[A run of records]
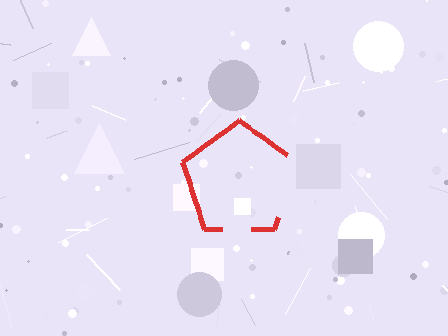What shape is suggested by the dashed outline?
The dashed outline suggests a pentagon.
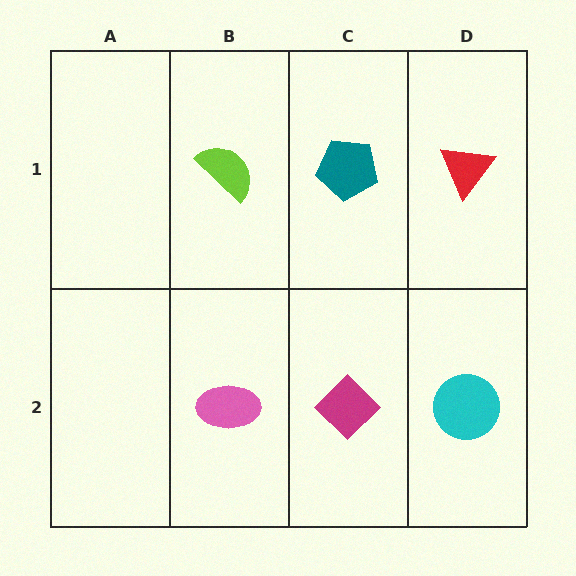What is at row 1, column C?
A teal pentagon.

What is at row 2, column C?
A magenta diamond.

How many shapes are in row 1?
3 shapes.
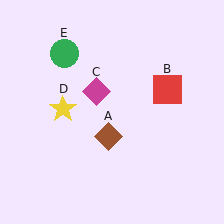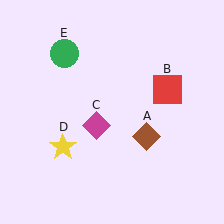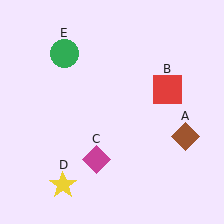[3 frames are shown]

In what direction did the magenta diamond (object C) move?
The magenta diamond (object C) moved down.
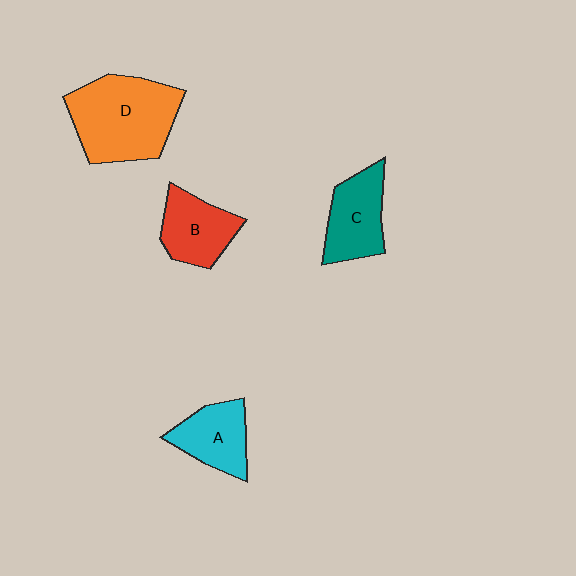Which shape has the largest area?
Shape D (orange).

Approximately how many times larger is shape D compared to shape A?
Approximately 1.9 times.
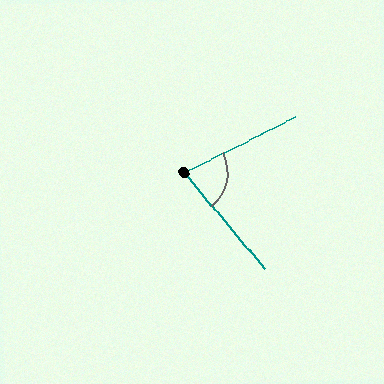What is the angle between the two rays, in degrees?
Approximately 76 degrees.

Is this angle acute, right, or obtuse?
It is acute.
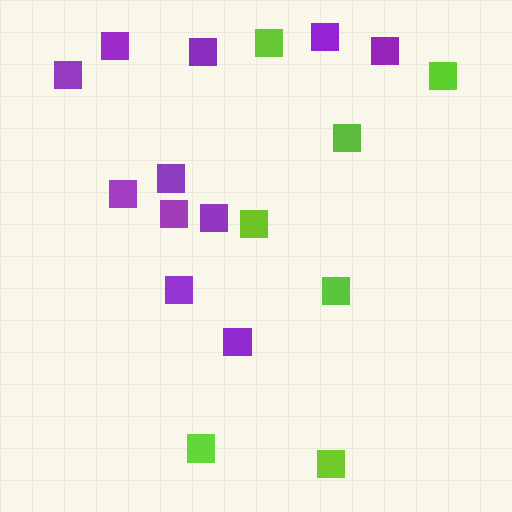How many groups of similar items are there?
There are 2 groups: one group of purple squares (11) and one group of lime squares (7).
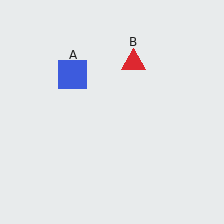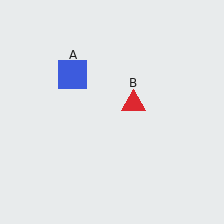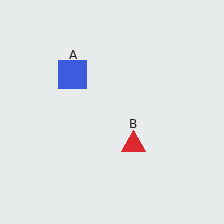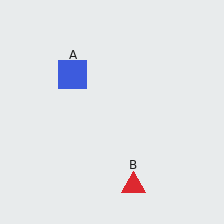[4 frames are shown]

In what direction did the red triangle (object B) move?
The red triangle (object B) moved down.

▸ **Directions for this task**: Give the data above again in full and unchanged, skipping the pictures.

▸ **Exercise output**:
What shape is suggested by the dashed outline?
The dashed outline suggests a pentagon.
What is at row 1, column C?
A teal pentagon.

What is at row 2, column C?
A magenta diamond.

How many shapes are in row 1?
3 shapes.
[3 frames are shown]

In what direction did the magenta diamond (object C) move?
The magenta diamond (object C) moved down.
Which shape has the largest area?
Shape D (orange).

Approximately how many times larger is shape D compared to shape A?
Approximately 1.9 times.
What is the angle between the two rays, in degrees?
Approximately 76 degrees.

Is this angle acute, right, or obtuse?
It is acute.
How many groups of similar items are there?
There are 2 groups: one group of purple squares (11) and one group of lime squares (7).
[4 frames are shown]

In what direction did the red triangle (object B) move?
The red triangle (object B) moved down.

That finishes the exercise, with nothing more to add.